_Rendered shape question records_:
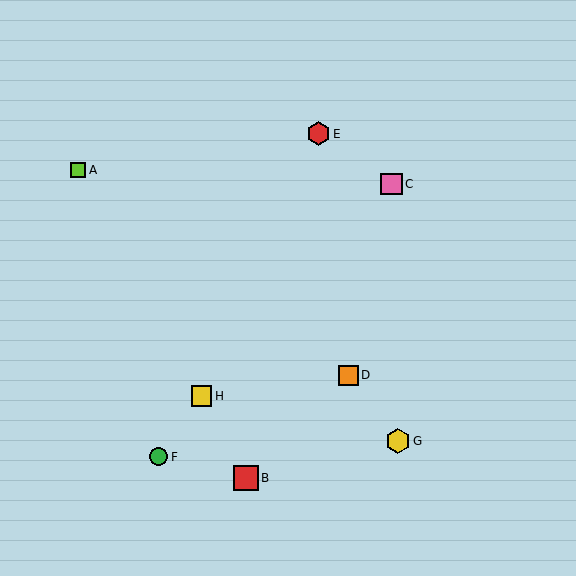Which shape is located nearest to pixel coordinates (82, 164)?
The lime square (labeled A) at (78, 170) is nearest to that location.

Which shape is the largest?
The red square (labeled B) is the largest.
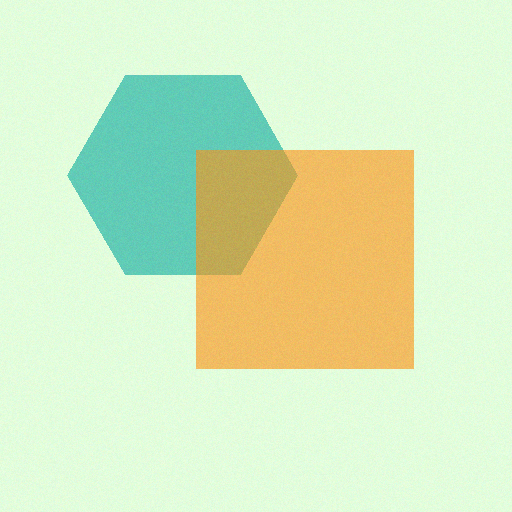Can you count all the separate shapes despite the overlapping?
Yes, there are 2 separate shapes.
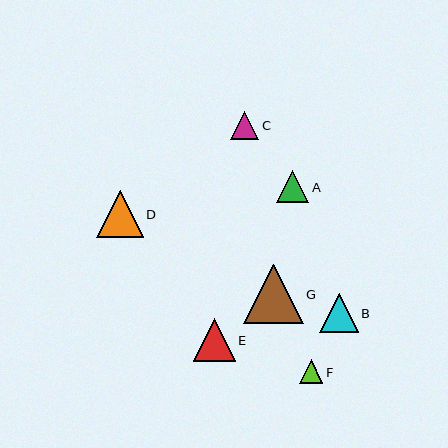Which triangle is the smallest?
Triangle F is the smallest with a size of approximately 23 pixels.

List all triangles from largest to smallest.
From largest to smallest: G, D, E, B, A, C, F.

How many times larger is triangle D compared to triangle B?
Triangle D is approximately 1.2 times the size of triangle B.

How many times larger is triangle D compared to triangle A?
Triangle D is approximately 1.5 times the size of triangle A.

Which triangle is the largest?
Triangle G is the largest with a size of approximately 59 pixels.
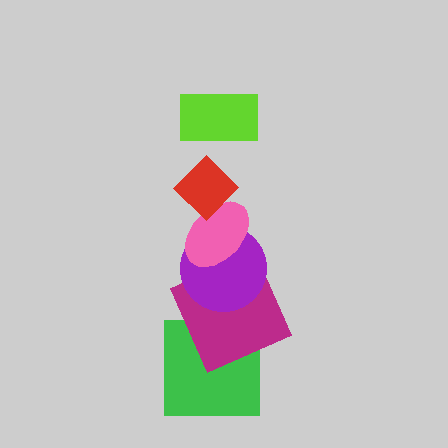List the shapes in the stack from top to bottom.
From top to bottom: the lime rectangle, the red diamond, the pink ellipse, the purple circle, the magenta square, the green square.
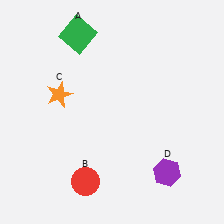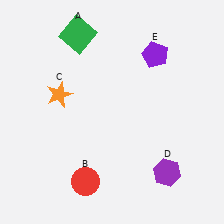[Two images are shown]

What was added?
A purple pentagon (E) was added in Image 2.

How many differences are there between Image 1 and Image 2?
There is 1 difference between the two images.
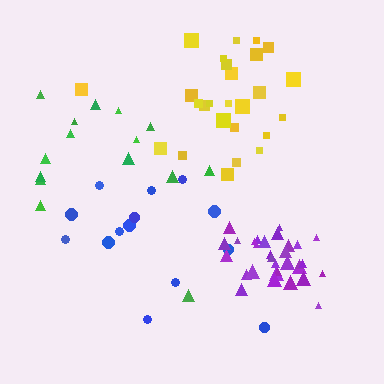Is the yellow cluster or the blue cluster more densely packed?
Yellow.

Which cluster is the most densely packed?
Purple.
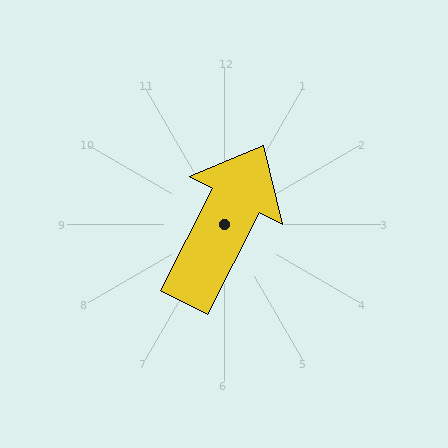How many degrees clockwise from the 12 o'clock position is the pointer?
Approximately 27 degrees.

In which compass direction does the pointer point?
Northeast.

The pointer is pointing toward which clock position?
Roughly 1 o'clock.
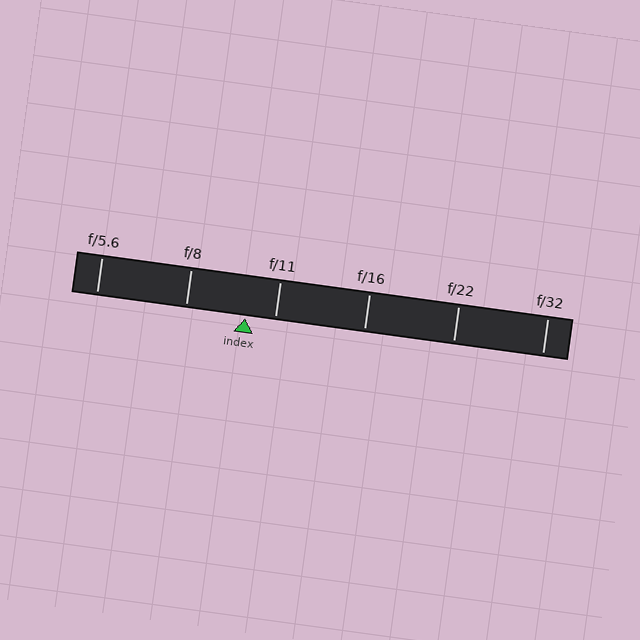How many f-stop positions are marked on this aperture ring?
There are 6 f-stop positions marked.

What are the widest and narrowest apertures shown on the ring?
The widest aperture shown is f/5.6 and the narrowest is f/32.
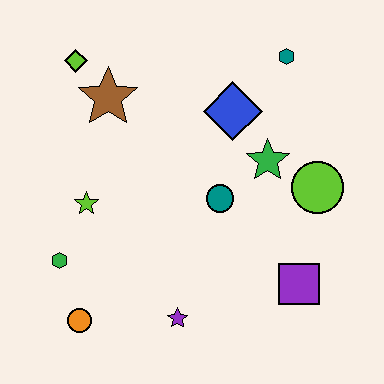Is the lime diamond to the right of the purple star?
No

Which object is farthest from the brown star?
The purple square is farthest from the brown star.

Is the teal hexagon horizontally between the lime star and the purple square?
Yes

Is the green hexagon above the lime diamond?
No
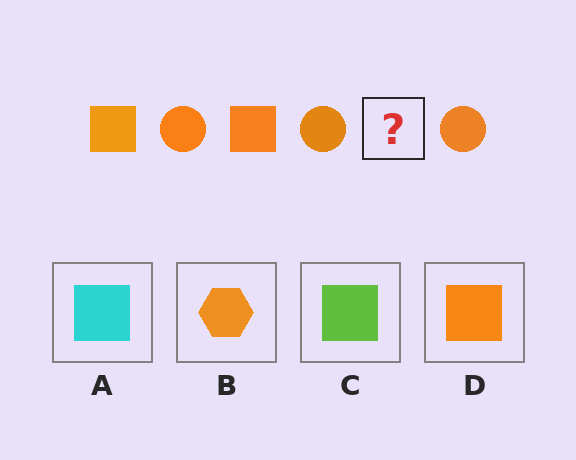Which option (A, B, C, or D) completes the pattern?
D.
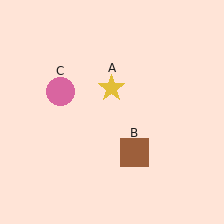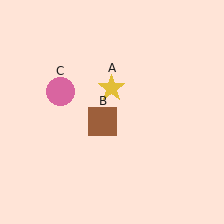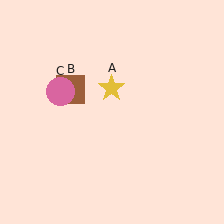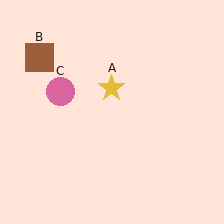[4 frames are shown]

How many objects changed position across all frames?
1 object changed position: brown square (object B).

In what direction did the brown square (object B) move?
The brown square (object B) moved up and to the left.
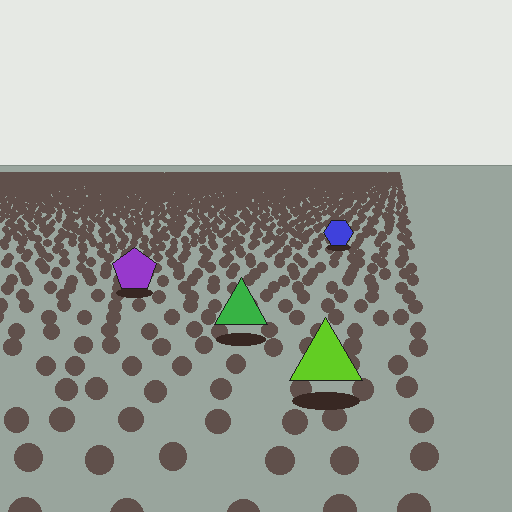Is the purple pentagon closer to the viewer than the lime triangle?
No. The lime triangle is closer — you can tell from the texture gradient: the ground texture is coarser near it.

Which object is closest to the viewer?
The lime triangle is closest. The texture marks near it are larger and more spread out.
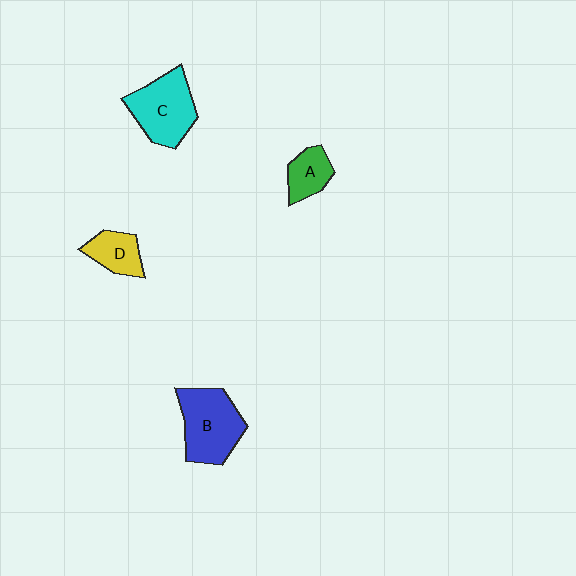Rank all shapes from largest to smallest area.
From largest to smallest: B (blue), C (cyan), D (yellow), A (green).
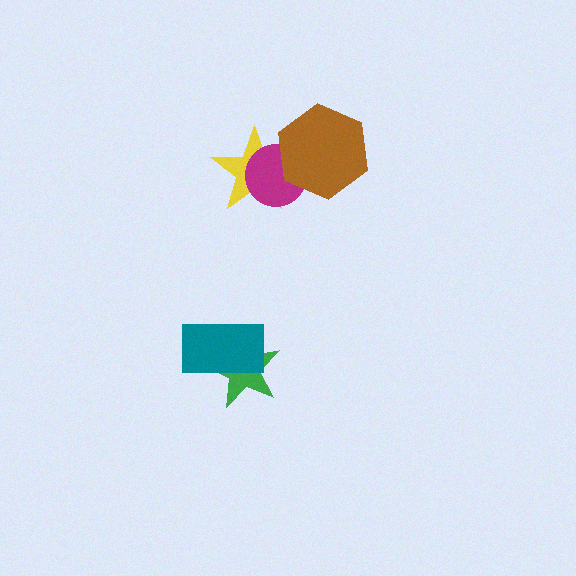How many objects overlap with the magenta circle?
2 objects overlap with the magenta circle.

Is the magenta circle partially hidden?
Yes, it is partially covered by another shape.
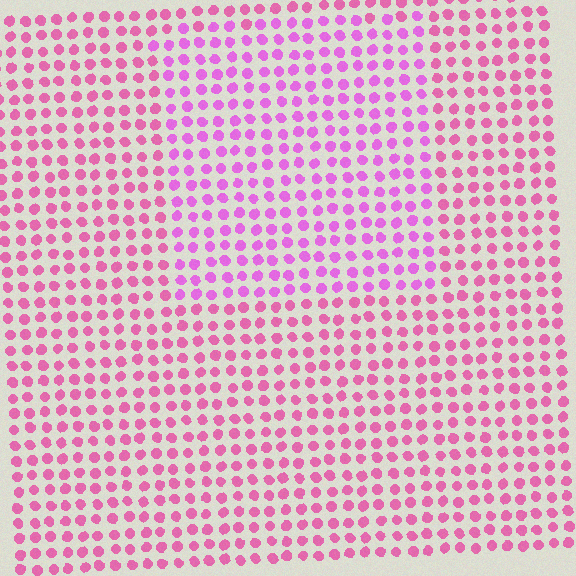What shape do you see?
I see a rectangle.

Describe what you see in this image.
The image is filled with small pink elements in a uniform arrangement. A rectangle-shaped region is visible where the elements are tinted to a slightly different hue, forming a subtle color boundary.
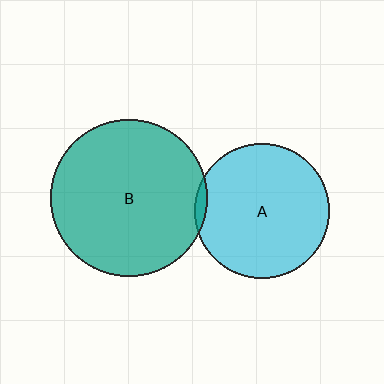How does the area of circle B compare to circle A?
Approximately 1.4 times.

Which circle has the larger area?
Circle B (teal).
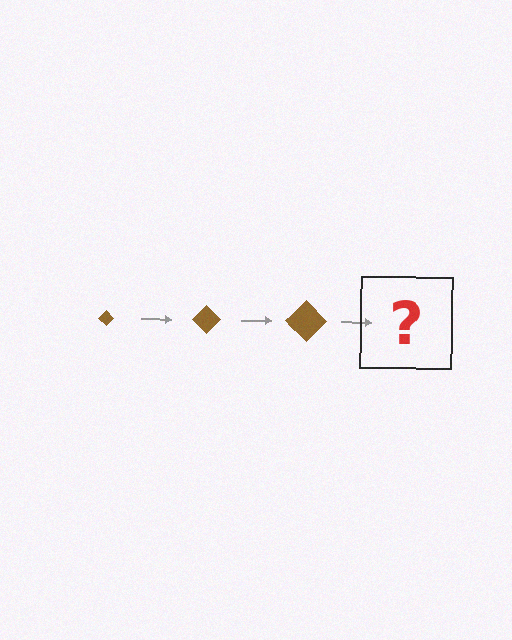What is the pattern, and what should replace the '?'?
The pattern is that the diamond gets progressively larger each step. The '?' should be a brown diamond, larger than the previous one.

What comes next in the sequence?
The next element should be a brown diamond, larger than the previous one.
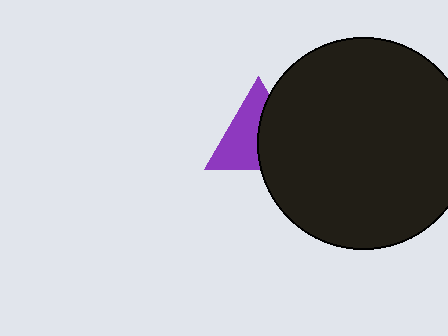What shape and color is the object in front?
The object in front is a black circle.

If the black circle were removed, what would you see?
You would see the complete purple triangle.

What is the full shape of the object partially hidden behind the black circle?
The partially hidden object is a purple triangle.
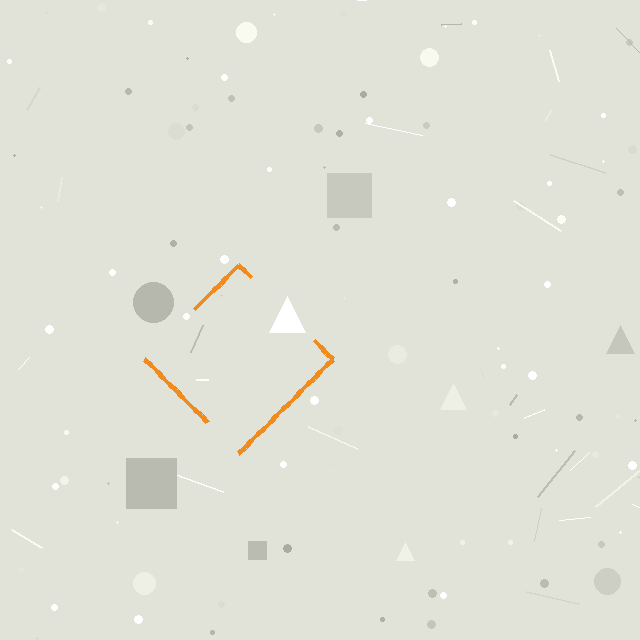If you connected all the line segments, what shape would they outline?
They would outline a diamond.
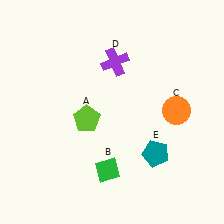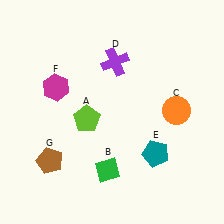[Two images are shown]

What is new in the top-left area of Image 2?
A magenta hexagon (F) was added in the top-left area of Image 2.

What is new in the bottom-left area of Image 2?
A brown pentagon (G) was added in the bottom-left area of Image 2.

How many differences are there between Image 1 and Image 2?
There are 2 differences between the two images.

_To be done_: Transcribe the full listing character for character. Pictures are excluded.

_Solution_:
Which shape is located nearest to pixel coordinates (82, 164)?
The lime square (labeled A) at (78, 170) is nearest to that location.

Which shape is the largest?
The red square (labeled B) is the largest.
Can you count all the separate shapes despite the overlapping?
Yes, there are 2 separate shapes.
Which triangle is the smallest?
Triangle F is the smallest with a size of approximately 23 pixels.

List all triangles from largest to smallest.
From largest to smallest: G, D, E, B, A, C, F.

How many times larger is triangle D compared to triangle B?
Triangle D is approximately 1.2 times the size of triangle B.

How many times larger is triangle D compared to triangle A?
Triangle D is approximately 1.5 times the size of triangle A.

Which triangle is the largest?
Triangle G is the largest with a size of approximately 59 pixels.
List the shapes in the stack from top to bottom.
From top to bottom: the lime rectangle, the red diamond, the pink ellipse, the purple circle, the magenta square, the green square.
[Two images are shown]

What was added?
A purple pentagon (E) was added in Image 2.

How many differences are there between Image 1 and Image 2?
There is 1 difference between the two images.
Is the yellow cluster or the blue cluster more densely packed?
Yellow.

Which cluster is the most densely packed?
Purple.
How many degrees clockwise from the 12 o'clock position is the pointer?
Approximately 27 degrees.

In which compass direction does the pointer point?
Northeast.

The pointer is pointing toward which clock position?
Roughly 1 o'clock.
How many f-stop positions are marked on this aperture ring?
There are 6 f-stop positions marked.

What are the widest and narrowest apertures shown on the ring?
The widest aperture shown is f/5.6 and the narrowest is f/32.
Is the lime diamond to the right of the purple star?
No

Which object is farthest from the brown star?
The purple square is farthest from the brown star.

Is the teal hexagon horizontally between the lime star and the purple square?
Yes

Is the green hexagon above the lime diamond?
No
Which option (A, B, C, or D) completes the pattern?
D.
[4 frames are shown]

How many objects changed position across all frames?
1 object changed position: brown square (object B).

In what direction did the brown square (object B) move?
The brown square (object B) moved up and to the left.
Is the purple pentagon closer to the viewer than the lime triangle?
No. The lime triangle is closer — you can tell from the texture gradient: the ground texture is coarser near it.

Which object is closest to the viewer?
The lime triangle is closest. The texture marks near it are larger and more spread out.
Rank all shapes from largest to smallest area.
From largest to smallest: B (blue), C (cyan), D (yellow), A (green).
How many objects overlap with the magenta circle?
2 objects overlap with the magenta circle.

Is the magenta circle partially hidden?
Yes, it is partially covered by another shape.
What shape do you see?
I see a rectangle.

Describe what you see in this image.
The image is filled with small pink elements in a uniform arrangement. A rectangle-shaped region is visible where the elements are tinted to a slightly different hue, forming a subtle color boundary.
How does the area of circle B compare to circle A?
Approximately 1.4 times.

Which circle has the larger area?
Circle B (teal).
What is the pattern, and what should replace the '?'?
The pattern is that the diamond gets progressively larger each step. The '?' should be a brown diamond, larger than the previous one.

What comes next in the sequence?
The next element should be a brown diamond, larger than the previous one.
What shape and color is the object in front?
The object in front is a black circle.

If the black circle were removed, what would you see?
You would see the complete purple triangle.

What is the full shape of the object partially hidden behind the black circle?
The partially hidden object is a purple triangle.
If you connected all the line segments, what shape would they outline?
They would outline a diamond.
[Two images are shown]

What is new in the top-left area of Image 2?
A magenta hexagon (F) was added in the top-left area of Image 2.

What is new in the bottom-left area of Image 2?
A brown pentagon (G) was added in the bottom-left area of Image 2.

How many differences are there between Image 1 and Image 2?
There are 2 differences between the two images.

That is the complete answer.